** START **
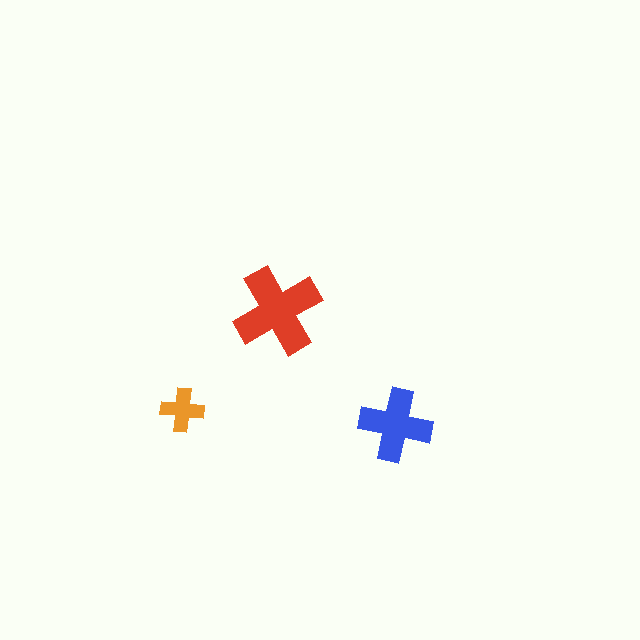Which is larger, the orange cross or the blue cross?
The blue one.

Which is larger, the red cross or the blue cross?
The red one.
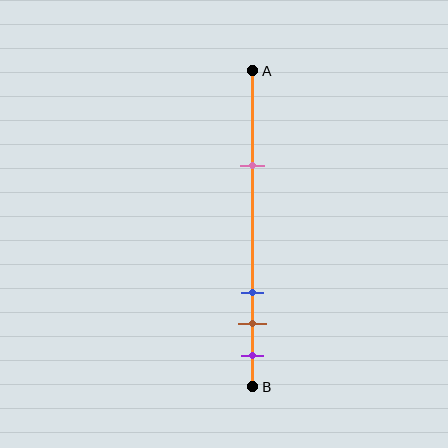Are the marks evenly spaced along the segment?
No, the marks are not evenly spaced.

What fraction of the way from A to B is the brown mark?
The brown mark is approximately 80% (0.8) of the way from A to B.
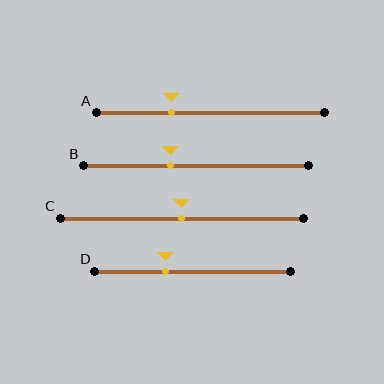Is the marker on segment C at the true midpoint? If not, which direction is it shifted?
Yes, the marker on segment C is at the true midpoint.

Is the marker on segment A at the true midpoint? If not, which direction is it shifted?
** END **
▶ _What to produce_
Beginning with the line that holds "What fraction of", output each line to the end of the material above, exactly, omitting the pictures.

▶ _Task output_
What fraction of the way from A to B is the brown mark?
The brown mark is approximately 80% (0.8) of the way from A to B.
Is the marker on segment C at the true midpoint? If not, which direction is it shifted?
Yes, the marker on segment C is at the true midpoint.

Is the marker on segment A at the true midpoint? If not, which direction is it shifted?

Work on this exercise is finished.